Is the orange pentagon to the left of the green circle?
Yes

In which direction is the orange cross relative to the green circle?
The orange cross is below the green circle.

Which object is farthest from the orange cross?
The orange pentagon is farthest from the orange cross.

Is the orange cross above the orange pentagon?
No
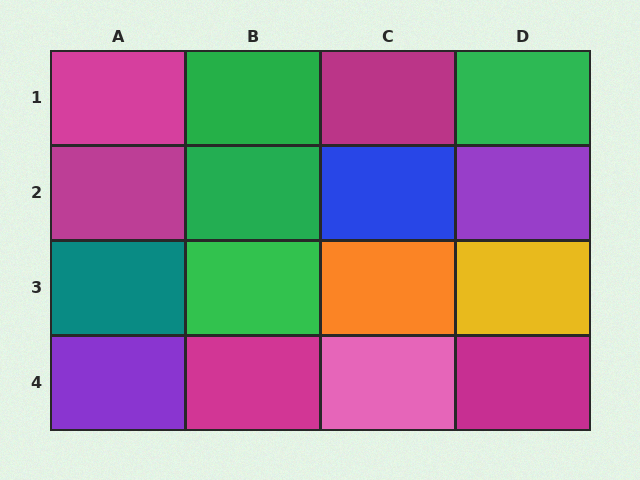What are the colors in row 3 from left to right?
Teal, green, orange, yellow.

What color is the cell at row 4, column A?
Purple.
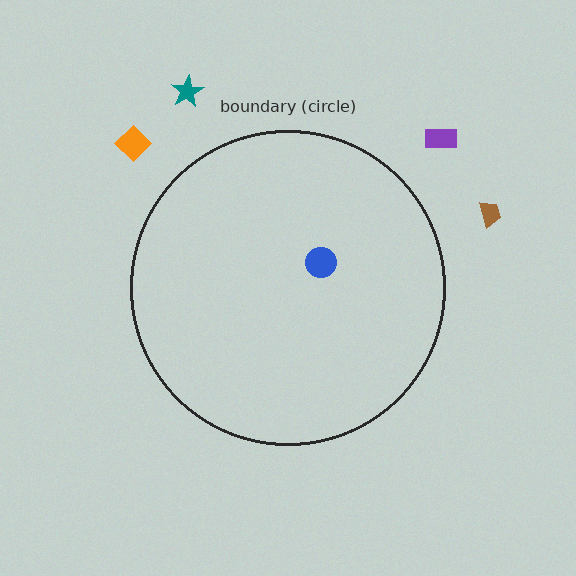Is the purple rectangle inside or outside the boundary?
────────────────
The exercise: Without including any picture, retype the entries exactly.

Output of the task:
Is the orange pentagon to the left of the green circle?
Yes

In which direction is the orange cross relative to the green circle?
The orange cross is below the green circle.

Which object is farthest from the orange cross?
The orange pentagon is farthest from the orange cross.

Is the orange cross above the orange pentagon?
No
What are the colors in row 3 from left to right?
Teal, green, orange, yellow.

What color is the cell at row 4, column A?
Purple.
Is the purple rectangle inside or outside the boundary?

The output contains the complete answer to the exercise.